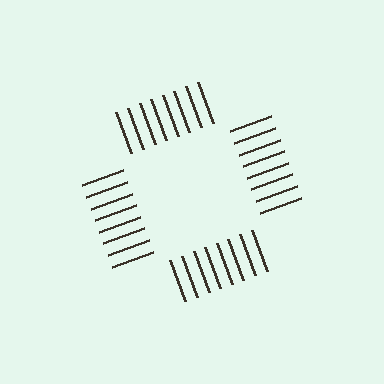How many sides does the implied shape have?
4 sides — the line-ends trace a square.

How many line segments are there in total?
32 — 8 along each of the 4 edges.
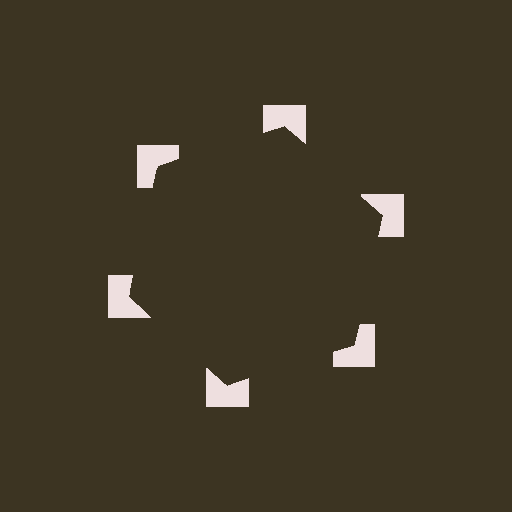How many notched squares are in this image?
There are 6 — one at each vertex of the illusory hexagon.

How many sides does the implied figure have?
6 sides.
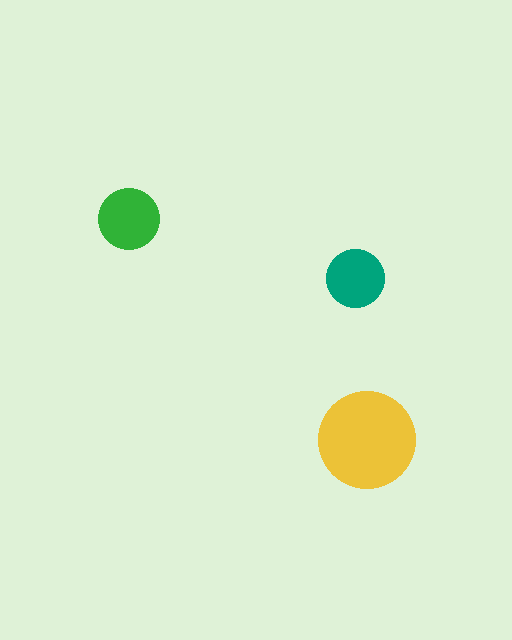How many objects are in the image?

========

Task requirements: Restate the listing above word for word, and skip the pictures.

Answer below:
How many sides does the implied shape have?
4 sides — the line-ends trace a square.

How many line segments are there in total?
32 — 8 along each of the 4 edges.
How many notched squares are in this image?
There are 6 — one at each vertex of the illusory hexagon.

How many sides does the implied figure have?
6 sides.
How many objects are in the image?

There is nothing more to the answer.